» STORED RECORDS
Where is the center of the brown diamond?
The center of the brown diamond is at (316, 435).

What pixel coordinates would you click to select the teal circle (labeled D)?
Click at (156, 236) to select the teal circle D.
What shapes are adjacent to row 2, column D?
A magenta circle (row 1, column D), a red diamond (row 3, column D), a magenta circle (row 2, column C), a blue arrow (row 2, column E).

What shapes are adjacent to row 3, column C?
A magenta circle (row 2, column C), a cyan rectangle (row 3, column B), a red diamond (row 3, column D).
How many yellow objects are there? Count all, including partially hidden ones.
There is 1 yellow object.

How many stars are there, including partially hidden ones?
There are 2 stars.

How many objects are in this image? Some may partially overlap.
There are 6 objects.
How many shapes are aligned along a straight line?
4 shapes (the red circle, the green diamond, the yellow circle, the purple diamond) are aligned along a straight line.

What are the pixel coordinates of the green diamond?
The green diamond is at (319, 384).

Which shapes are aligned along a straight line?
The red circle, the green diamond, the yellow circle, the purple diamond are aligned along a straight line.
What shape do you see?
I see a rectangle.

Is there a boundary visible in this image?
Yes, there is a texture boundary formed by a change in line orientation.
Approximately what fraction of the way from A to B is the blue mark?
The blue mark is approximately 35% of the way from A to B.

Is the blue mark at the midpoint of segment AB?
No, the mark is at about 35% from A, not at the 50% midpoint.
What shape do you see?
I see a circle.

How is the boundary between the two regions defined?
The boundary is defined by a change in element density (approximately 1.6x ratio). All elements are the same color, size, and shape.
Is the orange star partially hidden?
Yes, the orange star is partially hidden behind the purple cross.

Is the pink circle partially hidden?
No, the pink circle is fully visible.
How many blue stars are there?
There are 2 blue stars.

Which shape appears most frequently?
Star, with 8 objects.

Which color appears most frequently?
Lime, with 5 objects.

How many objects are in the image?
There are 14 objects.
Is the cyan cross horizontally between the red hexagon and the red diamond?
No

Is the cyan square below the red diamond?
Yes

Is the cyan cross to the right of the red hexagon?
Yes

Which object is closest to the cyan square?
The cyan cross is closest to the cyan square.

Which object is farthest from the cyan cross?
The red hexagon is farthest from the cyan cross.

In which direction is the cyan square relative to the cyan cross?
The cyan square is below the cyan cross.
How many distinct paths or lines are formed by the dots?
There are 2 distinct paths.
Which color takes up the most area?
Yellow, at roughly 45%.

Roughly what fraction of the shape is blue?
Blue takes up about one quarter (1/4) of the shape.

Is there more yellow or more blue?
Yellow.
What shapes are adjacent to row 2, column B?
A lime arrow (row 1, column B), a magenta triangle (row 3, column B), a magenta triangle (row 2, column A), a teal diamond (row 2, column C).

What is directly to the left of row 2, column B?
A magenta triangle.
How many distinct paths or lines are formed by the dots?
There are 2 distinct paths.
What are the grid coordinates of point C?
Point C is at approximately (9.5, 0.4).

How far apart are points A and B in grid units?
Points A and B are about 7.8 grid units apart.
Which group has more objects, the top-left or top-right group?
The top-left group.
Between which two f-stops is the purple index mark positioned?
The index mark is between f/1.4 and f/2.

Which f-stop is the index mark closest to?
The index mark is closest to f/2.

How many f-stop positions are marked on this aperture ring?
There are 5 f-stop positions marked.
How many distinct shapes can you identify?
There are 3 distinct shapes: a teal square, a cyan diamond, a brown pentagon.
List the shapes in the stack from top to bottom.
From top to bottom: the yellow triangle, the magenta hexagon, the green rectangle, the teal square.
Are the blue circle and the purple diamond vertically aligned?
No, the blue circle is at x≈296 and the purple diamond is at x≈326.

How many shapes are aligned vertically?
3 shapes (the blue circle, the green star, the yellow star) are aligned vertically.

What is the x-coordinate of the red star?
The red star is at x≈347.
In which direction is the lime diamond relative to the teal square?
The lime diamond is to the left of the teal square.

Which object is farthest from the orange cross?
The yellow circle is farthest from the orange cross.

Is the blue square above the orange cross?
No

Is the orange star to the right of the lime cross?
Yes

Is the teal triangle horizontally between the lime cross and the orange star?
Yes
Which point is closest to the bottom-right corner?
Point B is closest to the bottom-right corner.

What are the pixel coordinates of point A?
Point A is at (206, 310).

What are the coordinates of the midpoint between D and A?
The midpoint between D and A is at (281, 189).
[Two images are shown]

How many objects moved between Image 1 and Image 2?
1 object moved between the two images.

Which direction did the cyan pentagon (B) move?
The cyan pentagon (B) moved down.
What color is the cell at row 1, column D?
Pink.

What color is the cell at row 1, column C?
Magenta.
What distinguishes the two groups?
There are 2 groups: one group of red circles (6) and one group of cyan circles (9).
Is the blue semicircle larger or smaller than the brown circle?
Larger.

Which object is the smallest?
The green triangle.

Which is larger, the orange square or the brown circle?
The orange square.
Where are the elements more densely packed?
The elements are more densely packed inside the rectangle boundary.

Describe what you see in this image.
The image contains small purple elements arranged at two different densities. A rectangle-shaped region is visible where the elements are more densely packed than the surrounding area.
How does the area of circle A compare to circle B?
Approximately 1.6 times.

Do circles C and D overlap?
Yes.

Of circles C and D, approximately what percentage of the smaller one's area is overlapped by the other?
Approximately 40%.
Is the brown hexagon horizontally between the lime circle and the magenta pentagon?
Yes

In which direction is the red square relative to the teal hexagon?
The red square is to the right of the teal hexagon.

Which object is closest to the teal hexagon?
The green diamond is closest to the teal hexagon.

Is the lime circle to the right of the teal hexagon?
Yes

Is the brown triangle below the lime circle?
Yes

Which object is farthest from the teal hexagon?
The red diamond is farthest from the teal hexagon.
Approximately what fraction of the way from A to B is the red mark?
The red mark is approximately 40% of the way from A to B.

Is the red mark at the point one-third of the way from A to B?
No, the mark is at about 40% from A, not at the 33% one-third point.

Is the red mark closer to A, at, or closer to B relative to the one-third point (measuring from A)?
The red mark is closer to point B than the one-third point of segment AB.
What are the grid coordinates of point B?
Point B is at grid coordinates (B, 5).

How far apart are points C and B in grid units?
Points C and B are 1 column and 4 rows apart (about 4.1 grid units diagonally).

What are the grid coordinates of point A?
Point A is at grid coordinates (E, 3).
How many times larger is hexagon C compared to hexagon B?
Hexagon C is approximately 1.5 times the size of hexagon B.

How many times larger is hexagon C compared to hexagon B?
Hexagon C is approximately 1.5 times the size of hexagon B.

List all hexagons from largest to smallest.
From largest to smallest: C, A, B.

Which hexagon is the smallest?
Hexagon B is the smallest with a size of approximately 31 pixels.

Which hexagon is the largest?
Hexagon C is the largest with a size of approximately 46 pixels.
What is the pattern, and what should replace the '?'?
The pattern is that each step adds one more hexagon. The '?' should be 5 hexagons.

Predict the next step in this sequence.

» WHAT TO DO
Please quote the data above in full, with no line missing.

» REPLY TO THE EXERCISE
Where is the center of the brown diamond?
The center of the brown diamond is at (316, 435).

What pixel coordinates would you click to select the teal circle (labeled D)?
Click at (156, 236) to select the teal circle D.
What shapes are adjacent to row 2, column D?
A magenta circle (row 1, column D), a red diamond (row 3, column D), a magenta circle (row 2, column C), a blue arrow (row 2, column E).

What shapes are adjacent to row 3, column C?
A magenta circle (row 2, column C), a cyan rectangle (row 3, column B), a red diamond (row 3, column D).
How many yellow objects are there? Count all, including partially hidden ones.
There is 1 yellow object.

How many stars are there, including partially hidden ones?
There are 2 stars.

How many objects are in this image? Some may partially overlap.
There are 6 objects.
How many shapes are aligned along a straight line?
4 shapes (the red circle, the green diamond, the yellow circle, the purple diamond) are aligned along a straight line.

What are the pixel coordinates of the green diamond?
The green diamond is at (319, 384).

Which shapes are aligned along a straight line?
The red circle, the green diamond, the yellow circle, the purple diamond are aligned along a straight line.
What shape do you see?
I see a rectangle.

Is there a boundary visible in this image?
Yes, there is a texture boundary formed by a change in line orientation.
Approximately what fraction of the way from A to B is the blue mark?
The blue mark is approximately 35% of the way from A to B.

Is the blue mark at the midpoint of segment AB?
No, the mark is at about 35% from A, not at the 50% midpoint.
What shape do you see?
I see a circle.

How is the boundary between the two regions defined?
The boundary is defined by a change in element density (approximately 1.6x ratio). All elements are the same color, size, and shape.
Is the orange star partially hidden?
Yes, the orange star is partially hidden behind the purple cross.

Is the pink circle partially hidden?
No, the pink circle is fully visible.
How many blue stars are there?
There are 2 blue stars.

Which shape appears most frequently?
Star, with 8 objects.

Which color appears most frequently?
Lime, with 5 objects.

How many objects are in the image?
There are 14 objects.
Is the cyan cross horizontally between the red hexagon and the red diamond?
No

Is the cyan square below the red diamond?
Yes

Is the cyan cross to the right of the red hexagon?
Yes

Which object is closest to the cyan square?
The cyan cross is closest to the cyan square.

Which object is farthest from the cyan cross?
The red hexagon is farthest from the cyan cross.

In which direction is the cyan square relative to the cyan cross?
The cyan square is below the cyan cross.
How many distinct paths or lines are formed by the dots?
There are 2 distinct paths.
Which color takes up the most area?
Yellow, at roughly 45%.

Roughly what fraction of the shape is blue?
Blue takes up about one quarter (1/4) of the shape.

Is there more yellow or more blue?
Yellow.
What shapes are adjacent to row 2, column B?
A lime arrow (row 1, column B), a magenta triangle (row 3, column B), a magenta triangle (row 2, column A), a teal diamond (row 2, column C).

What is directly to the left of row 2, column B?
A magenta triangle.
How many distinct paths or lines are formed by the dots?
There are 2 distinct paths.
What are the grid coordinates of point C?
Point C is at approximately (9.5, 0.4).

How far apart are points A and B in grid units?
Points A and B are about 7.8 grid units apart.
Which group has more objects, the top-left or top-right group?
The top-left group.
Between which two f-stops is the purple index mark positioned?
The index mark is between f/1.4 and f/2.

Which f-stop is the index mark closest to?
The index mark is closest to f/2.

How many f-stop positions are marked on this aperture ring?
There are 5 f-stop positions marked.
How many distinct shapes can you identify?
There are 3 distinct shapes: a teal square, a cyan diamond, a brown pentagon.
List the shapes in the stack from top to bottom.
From top to bottom: the yellow triangle, the magenta hexagon, the green rectangle, the teal square.
Are the blue circle and the purple diamond vertically aligned?
No, the blue circle is at x≈296 and the purple diamond is at x≈326.

How many shapes are aligned vertically?
3 shapes (the blue circle, the green star, the yellow star) are aligned vertically.

What is the x-coordinate of the red star?
The red star is at x≈347.
In which direction is the lime diamond relative to the teal square?
The lime diamond is to the left of the teal square.

Which object is farthest from the orange cross?
The yellow circle is farthest from the orange cross.

Is the blue square above the orange cross?
No

Is the orange star to the right of the lime cross?
Yes

Is the teal triangle horizontally between the lime cross and the orange star?
Yes
Which point is closest to the bottom-right corner?
Point B is closest to the bottom-right corner.

What are the pixel coordinates of point A?
Point A is at (206, 310).

What are the coordinates of the midpoint between D and A?
The midpoint between D and A is at (281, 189).
[Two images are shown]

How many objects moved between Image 1 and Image 2?
1 object moved between the two images.

Which direction did the cyan pentagon (B) move?
The cyan pentagon (B) moved down.
What color is the cell at row 1, column D?
Pink.

What color is the cell at row 1, column C?
Magenta.
What distinguishes the two groups?
There are 2 groups: one group of red circles (6) and one group of cyan circles (9).
Is the blue semicircle larger or smaller than the brown circle?
Larger.

Which object is the smallest?
The green triangle.

Which is larger, the orange square or the brown circle?
The orange square.
Where are the elements more densely packed?
The elements are more densely packed inside the rectangle boundary.

Describe what you see in this image.
The image contains small purple elements arranged at two different densities. A rectangle-shaped region is visible where the elements are more densely packed than the surrounding area.
How does the area of circle A compare to circle B?
Approximately 1.6 times.

Do circles C and D overlap?
Yes.

Of circles C and D, approximately what percentage of the smaller one's area is overlapped by the other?
Approximately 40%.
Is the brown hexagon horizontally between the lime circle and the magenta pentagon?
Yes

In which direction is the red square relative to the teal hexagon?
The red square is to the right of the teal hexagon.

Which object is closest to the teal hexagon?
The green diamond is closest to the teal hexagon.

Is the lime circle to the right of the teal hexagon?
Yes

Is the brown triangle below the lime circle?
Yes

Which object is farthest from the teal hexagon?
The red diamond is farthest from the teal hexagon.
Approximately what fraction of the way from A to B is the red mark?
The red mark is approximately 40% of the way from A to B.

Is the red mark at the point one-third of the way from A to B?
No, the mark is at about 40% from A, not at the 33% one-third point.

Is the red mark closer to A, at, or closer to B relative to the one-third point (measuring from A)?
The red mark is closer to point B than the one-third point of segment AB.
What are the grid coordinates of point B?
Point B is at grid coordinates (B, 5).

How far apart are points C and B in grid units?
Points C and B are 1 column and 4 rows apart (about 4.1 grid units diagonally).

What are the grid coordinates of point A?
Point A is at grid coordinates (E, 3).
How many times larger is hexagon C compared to hexagon B?
Hexagon C is approximately 1.5 times the size of hexagon B.

How many times larger is hexagon C compared to hexagon B?
Hexagon C is approximately 1.5 times the size of hexagon B.

List all hexagons from largest to smallest.
From largest to smallest: C, A, B.

Which hexagon is the smallest?
Hexagon B is the smallest with a size of approximately 31 pixels.

Which hexagon is the largest?
Hexagon C is the largest with a size of approximately 46 pixels.
What is the pattern, and what should replace the '?'?
The pattern is that each step adds one more hexagon. The '?' should be 5 hexagons.

Predict the next step in this sequence.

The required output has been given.